*Records from a geometry dataset*
** start **
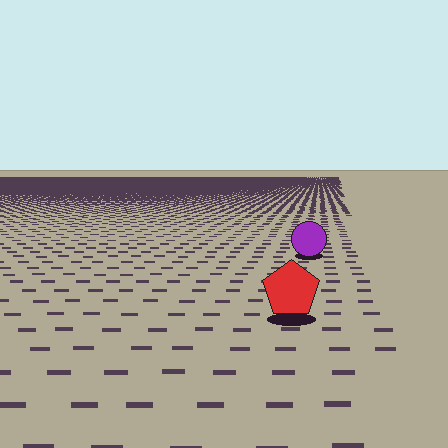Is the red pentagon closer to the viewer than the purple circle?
Yes. The red pentagon is closer — you can tell from the texture gradient: the ground texture is coarser near it.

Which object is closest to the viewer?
The red pentagon is closest. The texture marks near it are larger and more spread out.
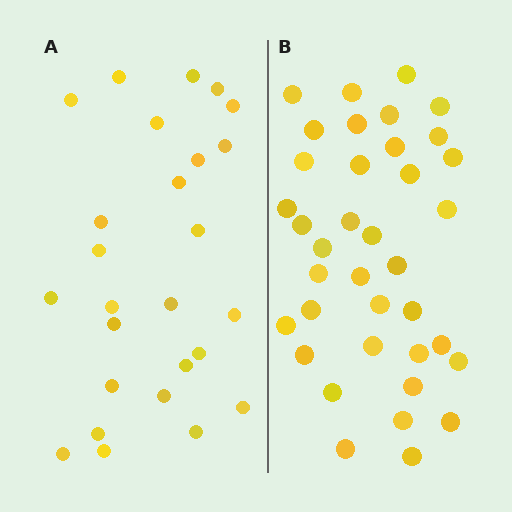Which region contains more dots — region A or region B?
Region B (the right region) has more dots.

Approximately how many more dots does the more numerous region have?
Region B has roughly 12 or so more dots than region A.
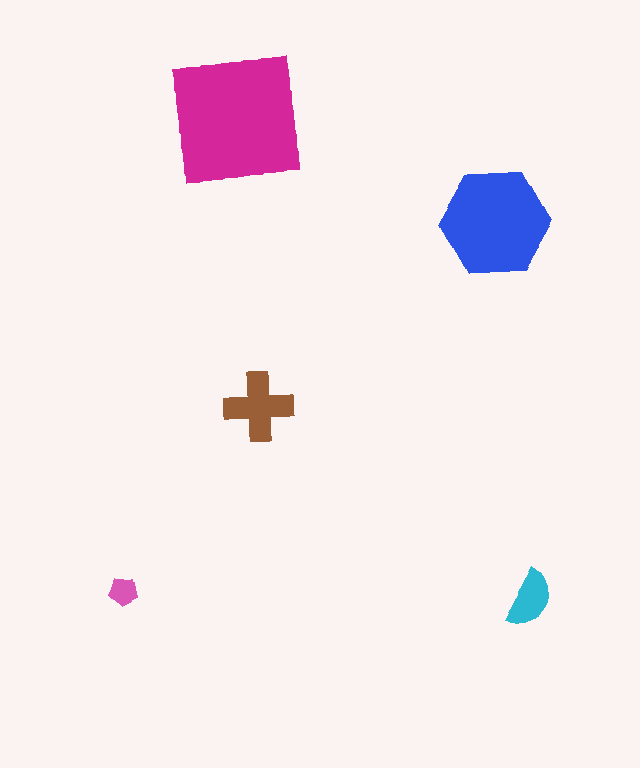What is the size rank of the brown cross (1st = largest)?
3rd.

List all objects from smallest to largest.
The pink pentagon, the cyan semicircle, the brown cross, the blue hexagon, the magenta square.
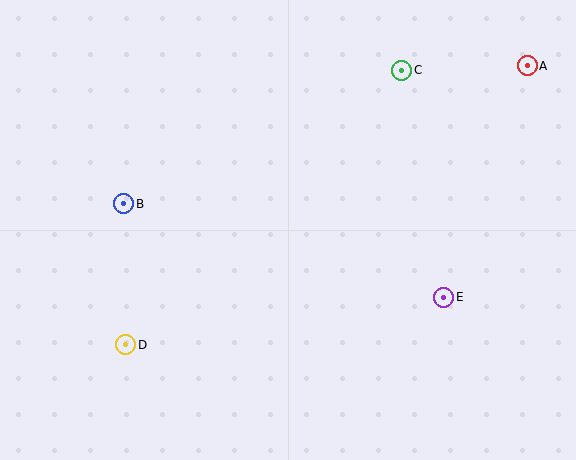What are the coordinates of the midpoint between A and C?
The midpoint between A and C is at (464, 68).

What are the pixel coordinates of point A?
Point A is at (527, 66).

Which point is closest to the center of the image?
Point B at (124, 204) is closest to the center.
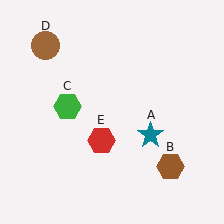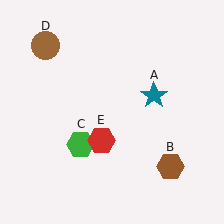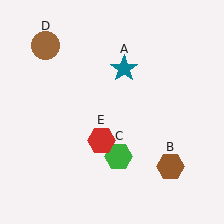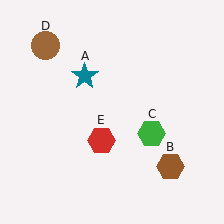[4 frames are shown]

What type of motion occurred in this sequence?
The teal star (object A), green hexagon (object C) rotated counterclockwise around the center of the scene.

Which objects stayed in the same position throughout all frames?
Brown hexagon (object B) and brown circle (object D) and red hexagon (object E) remained stationary.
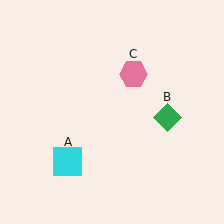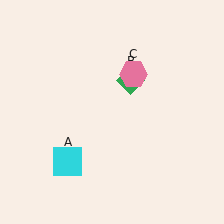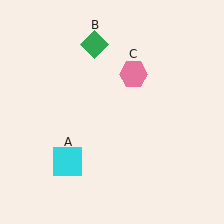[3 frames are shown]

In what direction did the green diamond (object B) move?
The green diamond (object B) moved up and to the left.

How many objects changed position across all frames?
1 object changed position: green diamond (object B).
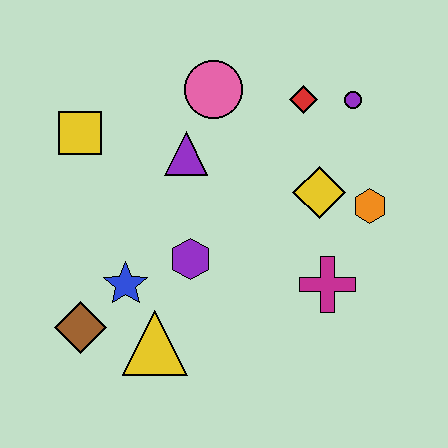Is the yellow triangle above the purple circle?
No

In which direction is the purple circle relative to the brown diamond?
The purple circle is to the right of the brown diamond.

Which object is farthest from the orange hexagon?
The brown diamond is farthest from the orange hexagon.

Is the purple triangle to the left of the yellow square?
No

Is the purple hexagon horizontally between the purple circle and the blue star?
Yes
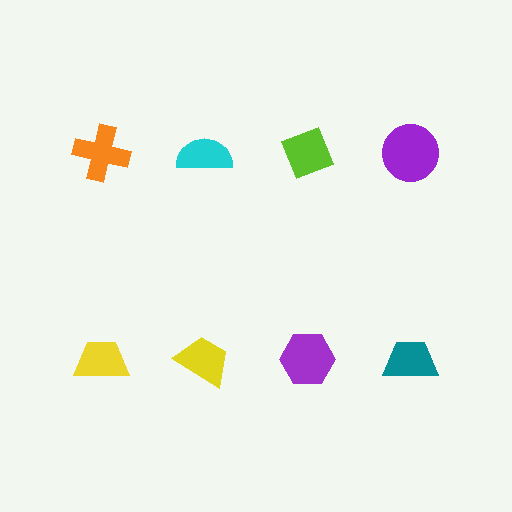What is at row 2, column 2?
A yellow trapezoid.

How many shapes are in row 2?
4 shapes.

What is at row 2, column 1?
A yellow trapezoid.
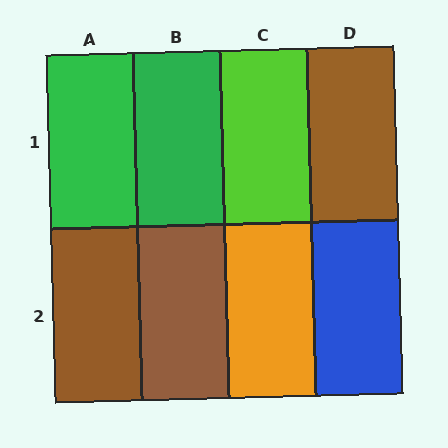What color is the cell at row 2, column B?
Brown.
** end **
*EXERCISE DETAILS*
Pictures are not part of the copy; output everything else in the records exactly.

*RESPONSE TO THIS TASK*
Is the red pentagon closer to the viewer than the purple circle?
Yes. The red pentagon is closer — you can tell from the texture gradient: the ground texture is coarser near it.

Which object is closest to the viewer?
The red pentagon is closest. The texture marks near it are larger and more spread out.
Which region contains more dots — region A or region B?
Region B (the right region) has more dots.

Approximately how many more dots does the more numerous region have?
Region B has roughly 12 or so more dots than region A.
What is the size rank of the brown cross (1st = largest)?
3rd.

List all objects from smallest to largest.
The pink pentagon, the cyan semicircle, the brown cross, the blue hexagon, the magenta square.
What are the coordinates of the midpoint between A and C?
The midpoint between A and C is at (464, 68).

What are the pixel coordinates of point A?
Point A is at (527, 66).

Which point is closest to the center of the image?
Point B at (124, 204) is closest to the center.
[4 frames are shown]

What type of motion occurred in this sequence?
The teal star (object A), green hexagon (object C) rotated counterclockwise around the center of the scene.

Which objects stayed in the same position throughout all frames?
Brown hexagon (object B) and brown circle (object D) and red hexagon (object E) remained stationary.
[3 frames are shown]

In what direction did the green diamond (object B) move?
The green diamond (object B) moved up and to the left.

How many objects changed position across all frames?
1 object changed position: green diamond (object B).
Is the yellow triangle above the purple circle?
No

In which direction is the purple circle relative to the brown diamond?
The purple circle is to the right of the brown diamond.

Which object is farthest from the orange hexagon?
The brown diamond is farthest from the orange hexagon.

Is the purple triangle to the left of the yellow square?
No

Is the purple hexagon horizontally between the purple circle and the blue star?
Yes
What is at row 2, column 2?
A yellow trapezoid.

How many shapes are in row 2?
4 shapes.

What is at row 2, column 1?
A yellow trapezoid.
What color is the cell at row 2, column B?
Brown.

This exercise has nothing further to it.